#### SHORT EXERCISE
Everything from the line with "In which compass" through the line with "Roughly what percentage", inclusive, should be repeated exactly, except the pictures.

— Start —

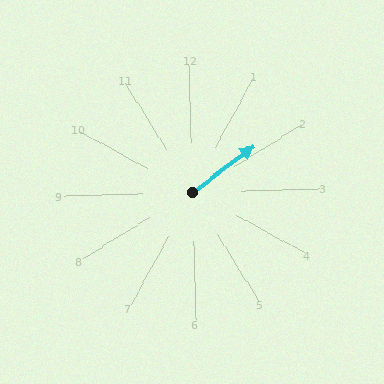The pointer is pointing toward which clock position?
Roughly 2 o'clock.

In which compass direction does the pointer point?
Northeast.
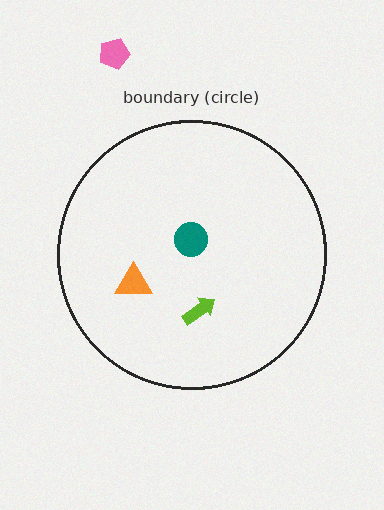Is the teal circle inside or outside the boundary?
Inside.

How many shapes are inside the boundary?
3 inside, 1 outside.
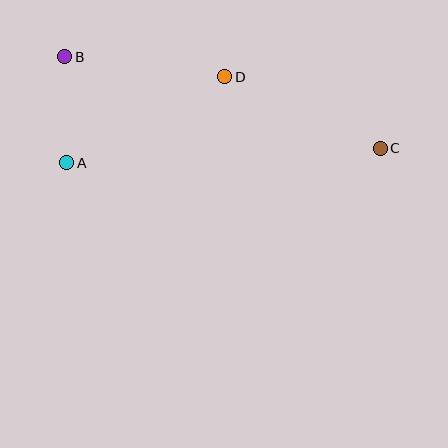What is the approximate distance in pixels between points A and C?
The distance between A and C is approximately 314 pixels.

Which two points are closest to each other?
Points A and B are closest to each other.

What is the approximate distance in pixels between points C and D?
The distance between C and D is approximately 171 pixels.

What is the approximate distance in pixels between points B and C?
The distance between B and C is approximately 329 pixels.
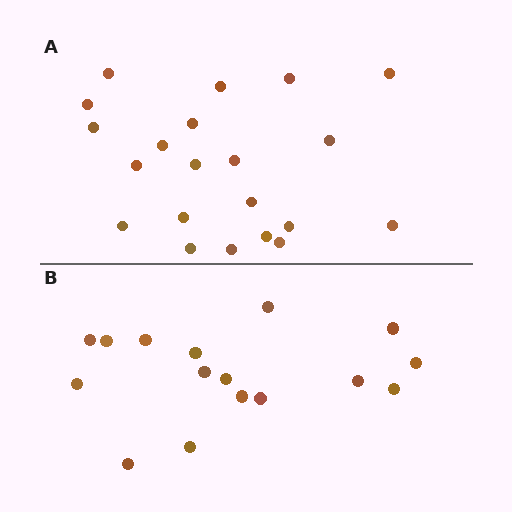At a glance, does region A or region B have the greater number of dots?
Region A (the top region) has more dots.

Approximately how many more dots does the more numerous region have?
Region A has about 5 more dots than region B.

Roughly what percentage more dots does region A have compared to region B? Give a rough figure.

— End —
— Start —

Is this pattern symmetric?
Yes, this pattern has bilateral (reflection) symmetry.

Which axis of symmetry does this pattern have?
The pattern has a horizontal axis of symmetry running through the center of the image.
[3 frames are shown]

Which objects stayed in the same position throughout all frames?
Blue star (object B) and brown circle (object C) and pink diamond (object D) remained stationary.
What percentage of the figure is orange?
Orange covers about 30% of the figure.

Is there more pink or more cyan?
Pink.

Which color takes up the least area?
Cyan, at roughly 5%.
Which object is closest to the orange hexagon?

— End —

#### ANSWER TO THIS TASK
In which compass direction does the pointer point?
Northeast.
Is the teal circle inside or outside the boundary?
Inside.

How many shapes are inside the boundary?
3 inside, 1 outside.
What is the approximate distance in pixels between points A and C?
The distance between A and C is approximately 314 pixels.

Which two points are closest to each other?
Points A and B are closest to each other.

What is the approximate distance in pixels between points C and D?
The distance between C and D is approximately 171 pixels.

What is the approximate distance in pixels between points B and C?
The distance between B and C is approximately 329 pixels.
At a glance, does region A or region B have the greater number of dots?
Region A (the top region) has more dots.

Approximately how many more dots does the more numerous region have?
Region A has about 5 more dots than region B.

Roughly what percentage more dots does region A have compared to region B? Give a rough figure.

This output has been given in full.